JOB:
Can you print the data exactly and leave out each image?

THE RECORDS start

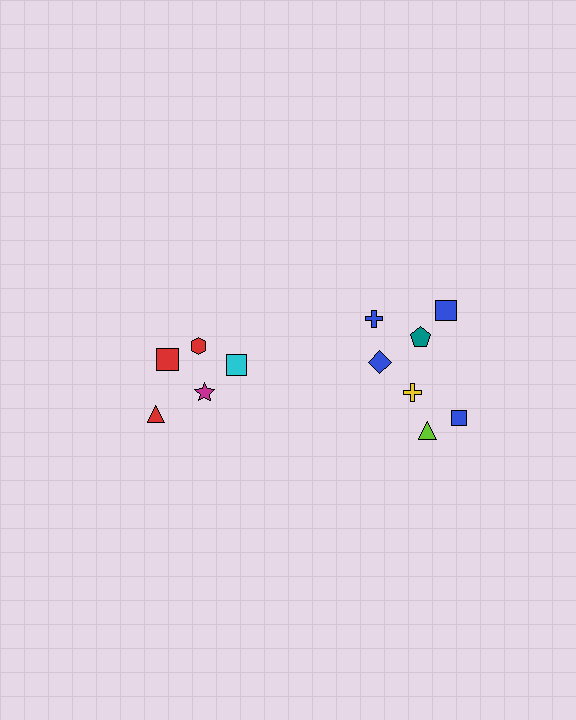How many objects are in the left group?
There are 5 objects.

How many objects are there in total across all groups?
There are 12 objects.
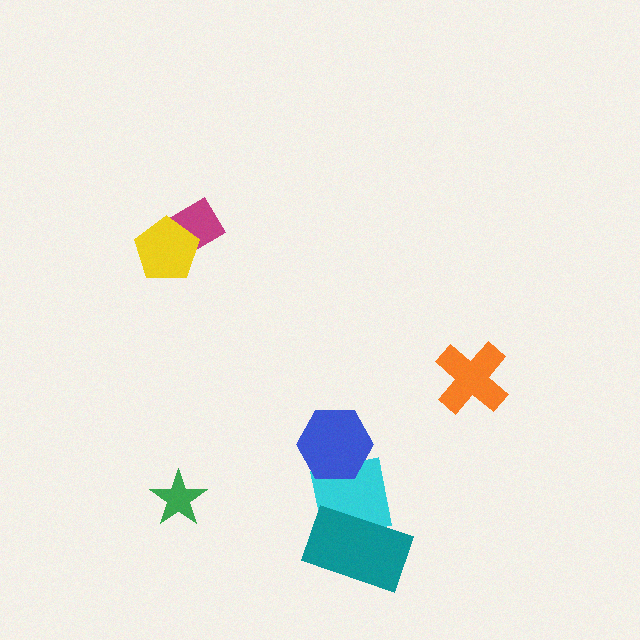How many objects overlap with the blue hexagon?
1 object overlaps with the blue hexagon.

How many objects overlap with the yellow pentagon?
1 object overlaps with the yellow pentagon.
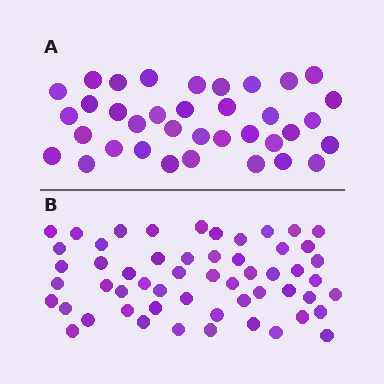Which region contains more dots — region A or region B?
Region B (the bottom region) has more dots.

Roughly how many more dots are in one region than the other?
Region B has approximately 20 more dots than region A.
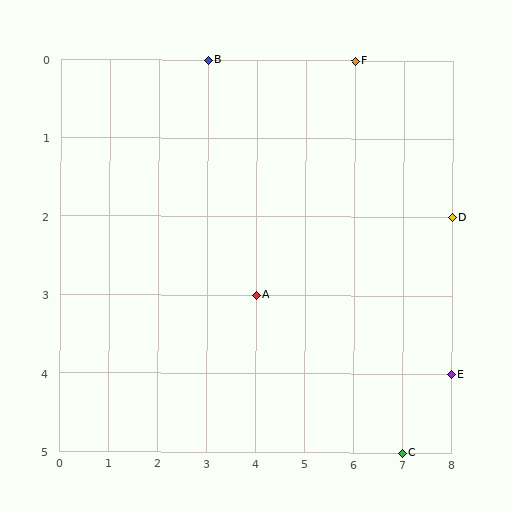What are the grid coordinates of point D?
Point D is at grid coordinates (8, 2).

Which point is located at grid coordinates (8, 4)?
Point E is at (8, 4).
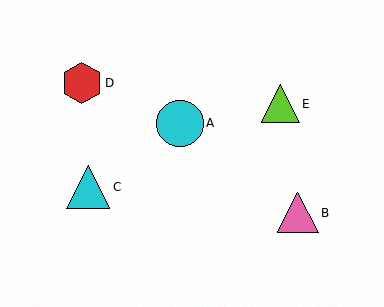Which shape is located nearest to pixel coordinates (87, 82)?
The red hexagon (labeled D) at (82, 83) is nearest to that location.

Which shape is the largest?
The cyan circle (labeled A) is the largest.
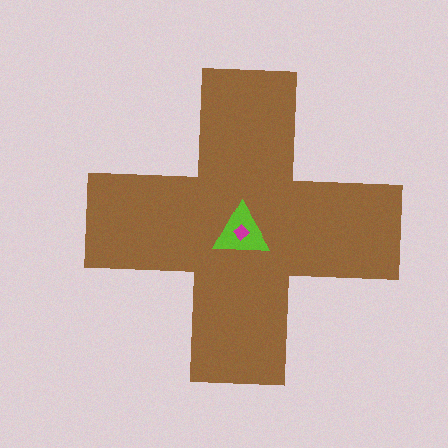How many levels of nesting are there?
3.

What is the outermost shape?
The brown cross.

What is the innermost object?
The magenta diamond.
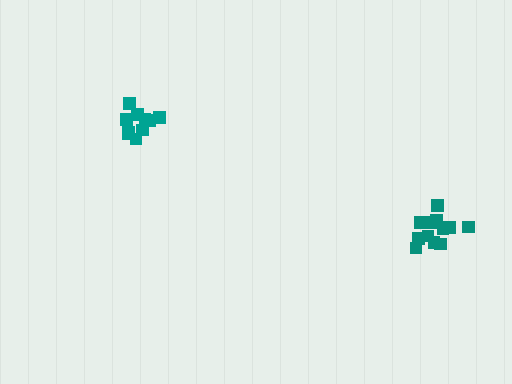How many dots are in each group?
Group 1: 15 dots, Group 2: 10 dots (25 total).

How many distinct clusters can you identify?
There are 2 distinct clusters.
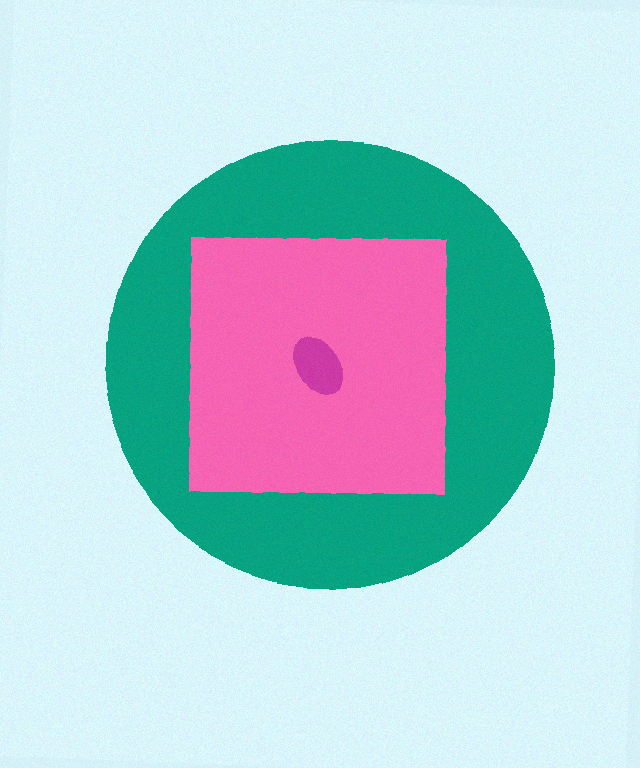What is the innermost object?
The magenta ellipse.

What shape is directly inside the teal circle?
The pink square.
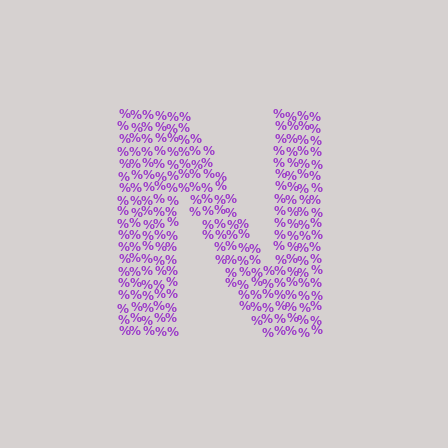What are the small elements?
The small elements are percent signs.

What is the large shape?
The large shape is the letter N.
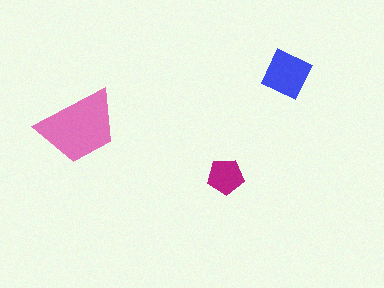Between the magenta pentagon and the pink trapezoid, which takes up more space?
The pink trapezoid.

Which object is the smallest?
The magenta pentagon.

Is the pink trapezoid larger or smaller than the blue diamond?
Larger.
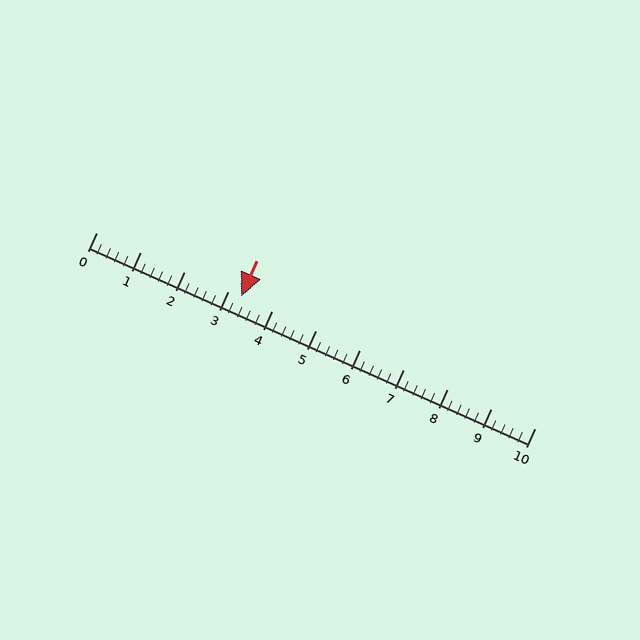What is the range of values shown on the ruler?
The ruler shows values from 0 to 10.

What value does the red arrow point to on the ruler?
The red arrow points to approximately 3.3.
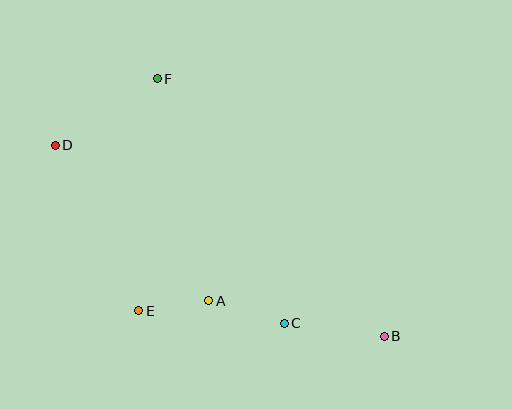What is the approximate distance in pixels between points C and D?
The distance between C and D is approximately 290 pixels.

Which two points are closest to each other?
Points A and E are closest to each other.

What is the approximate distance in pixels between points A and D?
The distance between A and D is approximately 219 pixels.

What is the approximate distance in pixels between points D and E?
The distance between D and E is approximately 185 pixels.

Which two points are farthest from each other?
Points B and D are farthest from each other.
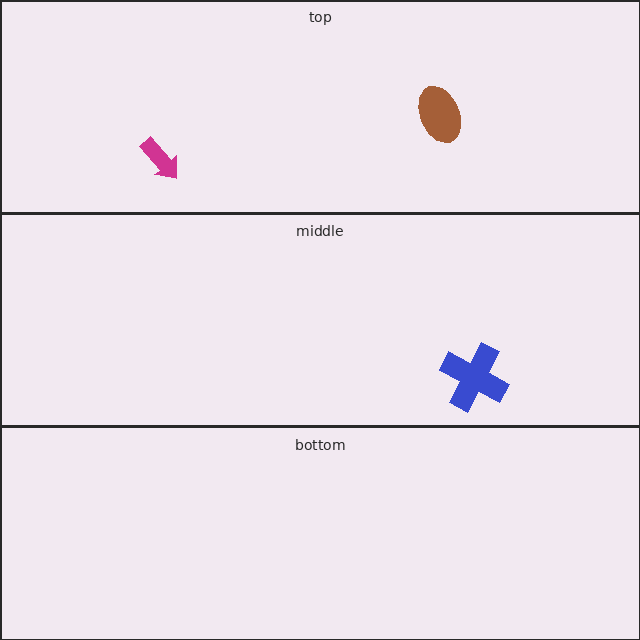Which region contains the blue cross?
The middle region.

THE RECORDS end

EXPECTED ANSWER:
How many objects are in the left group?
There are 5 objects.

How many objects are there in total across all groups?
There are 12 objects.
How many objects overlap with the blue hexagon?
1 object overlaps with the blue hexagon.

How many objects overlap with the yellow pentagon?
1 object overlaps with the yellow pentagon.
Which region contains more dots — region A or region B?
Region B (the bottom region) has more dots.

Roughly how many more dots are in one region than the other?
Region B has approximately 20 more dots than region A.
What are the grid coordinates of point D?
Point D is at grid coordinates (8, 2).

Which point is located at grid coordinates (8, 4)?
Point E is at (8, 4).
Which shape is located nearest to pixel coordinates (87, 82)?
The red hexagon (labeled D) at (82, 83) is nearest to that location.

Which shape is the largest?
The cyan circle (labeled A) is the largest.
How many levels of nesting are there?
3.

What is the outermost shape?
The brown cross.

What is the innermost object?
The magenta diamond.
How many dots are in each group?
Group 1: 15 dots, Group 2: 10 dots (25 total).

How many distinct clusters can you identify?
There are 2 distinct clusters.
What is the innermost object?
The magenta ellipse.

What shape is directly inside the teal circle?
The pink square.
What are the small elements?
The small elements are percent signs.

What is the large shape?
The large shape is the letter N.
Between the magenta pentagon and the pink trapezoid, which takes up more space?
The pink trapezoid.

Which object is the smallest?
The magenta pentagon.

Is the pink trapezoid larger or smaller than the blue diamond?
Larger.
What is the range of values shown on the ruler?
The ruler shows values from 0 to 10.

What value does the red arrow point to on the ruler?
The red arrow points to approximately 3.3.
What is the approximate distance in pixels between points C and D?
The distance between C and D is approximately 290 pixels.

Which two points are closest to each other?
Points A and E are closest to each other.

What is the approximate distance in pixels between points A and D?
The distance between A and D is approximately 219 pixels.

What is the approximate distance in pixels between points D and E?
The distance between D and E is approximately 185 pixels.

Which two points are farthest from each other?
Points B and D are farthest from each other.
Which region contains the blue cross?
The middle region.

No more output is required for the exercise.